■ Exercise
Transcribe the whole listing below without changing a word, but leave out every image.

■ Entries provided
====
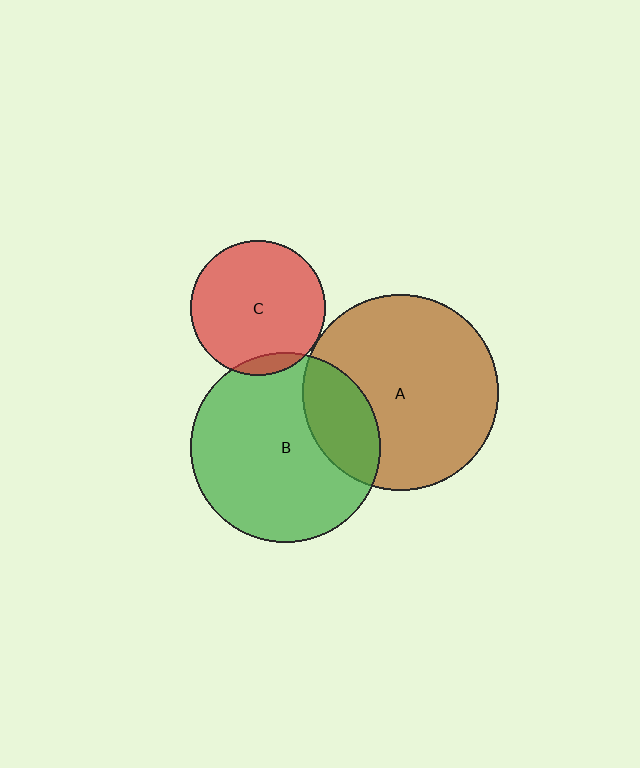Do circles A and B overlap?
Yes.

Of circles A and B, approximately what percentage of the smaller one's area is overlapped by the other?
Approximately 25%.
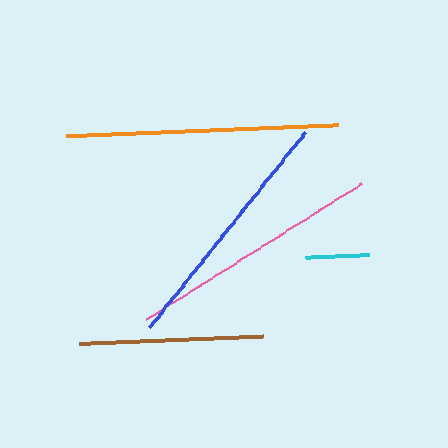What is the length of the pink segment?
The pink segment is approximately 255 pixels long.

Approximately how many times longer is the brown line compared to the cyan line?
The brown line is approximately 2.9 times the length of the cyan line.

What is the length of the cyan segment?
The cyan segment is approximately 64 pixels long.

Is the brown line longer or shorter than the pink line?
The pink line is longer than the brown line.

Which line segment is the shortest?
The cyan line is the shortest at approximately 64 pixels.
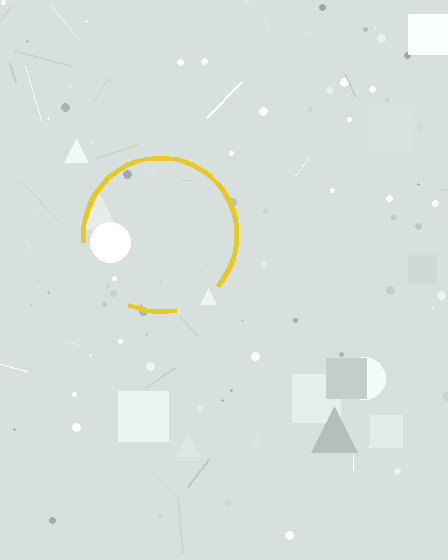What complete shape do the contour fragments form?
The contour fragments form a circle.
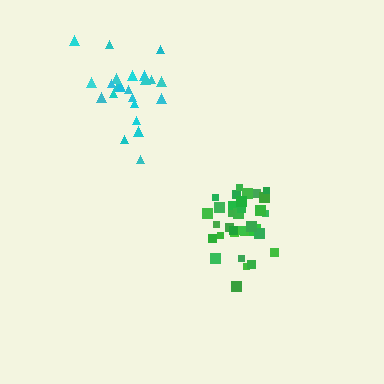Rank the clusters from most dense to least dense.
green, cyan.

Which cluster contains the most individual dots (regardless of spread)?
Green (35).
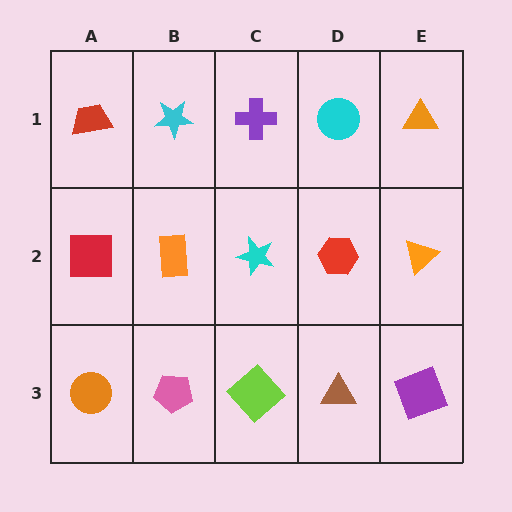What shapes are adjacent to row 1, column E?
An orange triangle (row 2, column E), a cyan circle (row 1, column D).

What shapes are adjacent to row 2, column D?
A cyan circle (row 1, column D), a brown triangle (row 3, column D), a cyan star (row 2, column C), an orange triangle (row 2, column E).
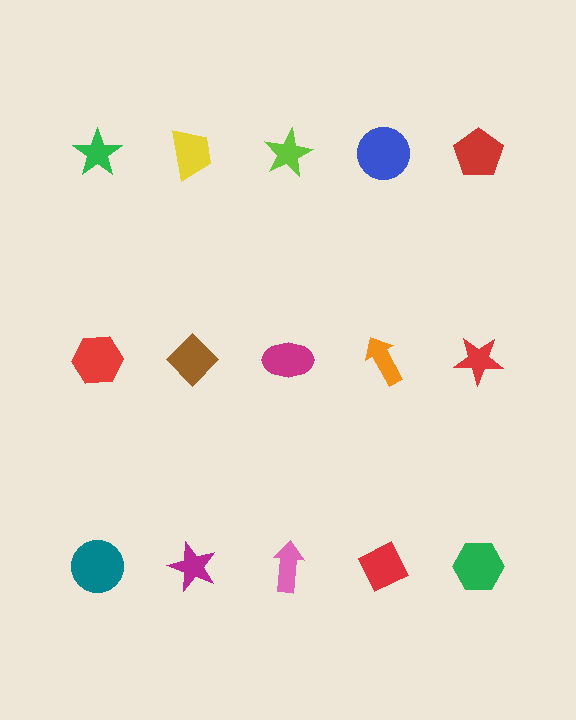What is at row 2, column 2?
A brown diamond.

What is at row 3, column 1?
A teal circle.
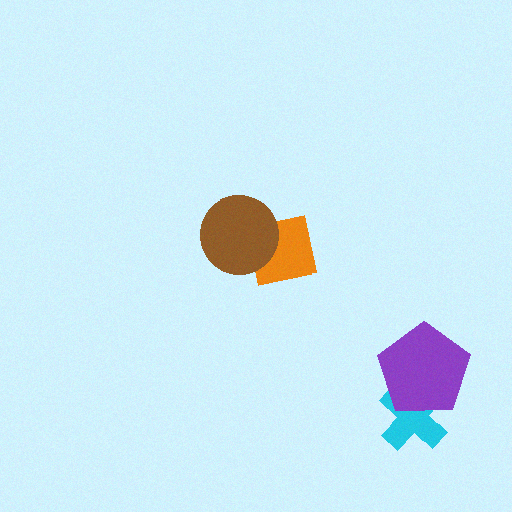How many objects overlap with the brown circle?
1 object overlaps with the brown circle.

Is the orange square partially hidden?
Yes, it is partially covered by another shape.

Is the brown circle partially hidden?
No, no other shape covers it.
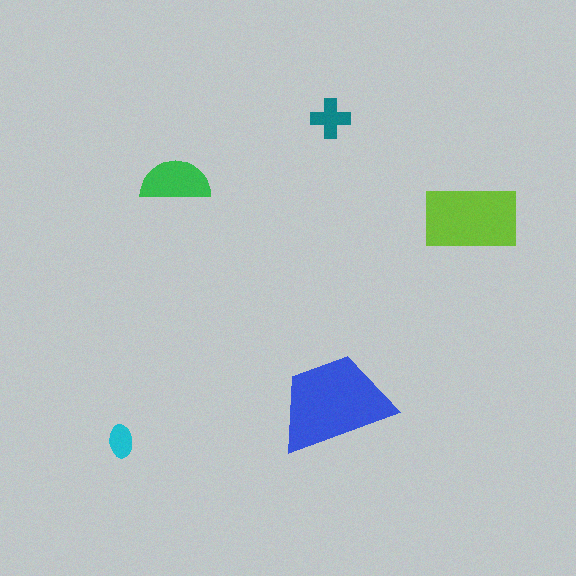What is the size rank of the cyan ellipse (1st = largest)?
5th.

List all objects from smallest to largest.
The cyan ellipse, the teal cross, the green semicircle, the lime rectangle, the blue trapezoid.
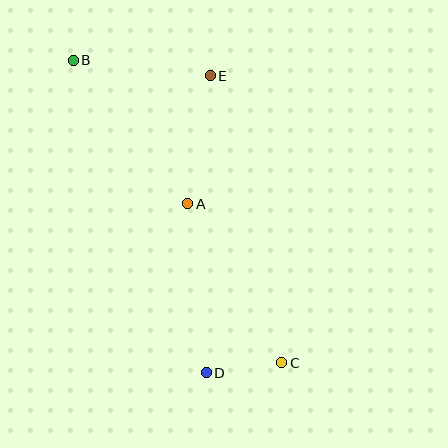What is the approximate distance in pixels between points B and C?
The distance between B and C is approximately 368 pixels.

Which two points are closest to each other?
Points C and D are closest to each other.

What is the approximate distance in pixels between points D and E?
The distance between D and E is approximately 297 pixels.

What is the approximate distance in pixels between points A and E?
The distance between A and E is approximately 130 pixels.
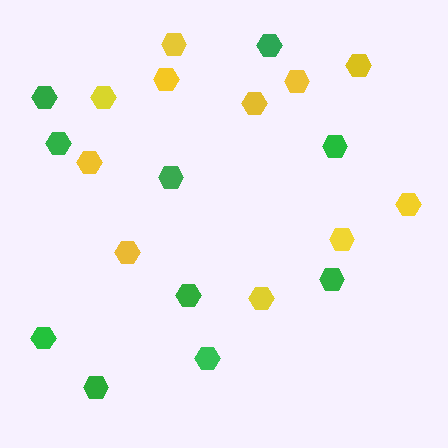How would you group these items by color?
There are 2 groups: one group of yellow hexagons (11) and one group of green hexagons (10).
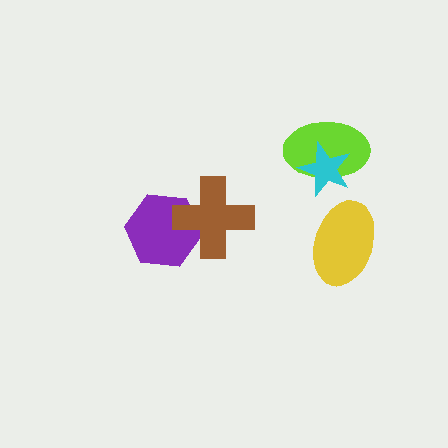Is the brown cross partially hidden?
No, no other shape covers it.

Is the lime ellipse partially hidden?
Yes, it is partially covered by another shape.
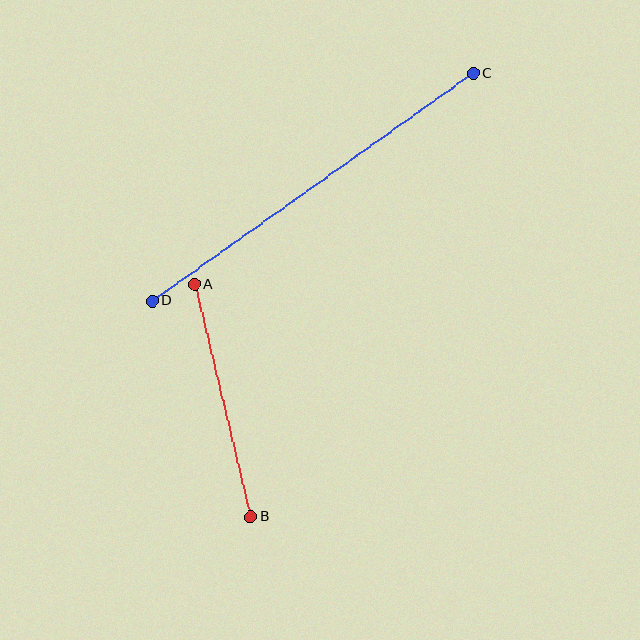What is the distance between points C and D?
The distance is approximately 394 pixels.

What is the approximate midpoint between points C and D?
====
■ Final result
Do circles A and B overlap?
Yes.

Of circles A and B, approximately what percentage of the smaller one's area is overlapped by the other?
Approximately 25%.
What is the length of the pink segment?
The pink segment is approximately 255 pixels long.

Approximately how many times longer is the brown line compared to the cyan line?
The brown line is approximately 2.9 times the length of the cyan line.

What is the length of the cyan segment?
The cyan segment is approximately 64 pixels long.

Is the brown line longer or shorter than the pink line?
The pink line is longer than the brown line.

Which line segment is the shortest?
The cyan line is the shortest at approximately 64 pixels.
What complete shape do the contour fragments form?
The contour fragments form a circle.
Rank the clusters from most dense to least dense.
green, cyan.

Which cluster contains the most individual dots (regardless of spread)?
Green (35).
What shapes are adjacent to row 1, column E?
An orange triangle (row 2, column E), a cyan circle (row 1, column D).

What shapes are adjacent to row 2, column D?
A cyan circle (row 1, column D), a brown triangle (row 3, column D), a cyan star (row 2, column C), an orange triangle (row 2, column E).
What is at row 2, column 2?
A brown diamond.

What is at row 3, column 1?
A teal circle.
How many objects overlap with the brown circle?
1 object overlaps with the brown circle.

Is the orange square partially hidden?
Yes, it is partially covered by another shape.

Is the brown circle partially hidden?
No, no other shape covers it.
What is the size rank of the cyan ellipse (1st = largest)?
5th.

List all objects from smallest to largest.
The cyan ellipse, the teal cross, the green semicircle, the lime rectangle, the blue trapezoid.
What is the approximate distance in pixels between points B and C?
The distance between B and C is approximately 368 pixels.

Which two points are closest to each other?
Points C and D are closest to each other.

What is the approximate distance in pixels between points D and E?
The distance between D and E is approximately 297 pixels.

What is the approximate distance in pixels between points A and E?
The distance between A and E is approximately 130 pixels.
How would you group these items by color?
There are 2 groups: one group of yellow hexagons (11) and one group of green hexagons (10).
Is the brown cross partially hidden?
No, no other shape covers it.

Is the lime ellipse partially hidden?
Yes, it is partially covered by another shape.
What is the distance between points C and D?
The distance is approximately 394 pixels.

What is the approximate midpoint between points C and D?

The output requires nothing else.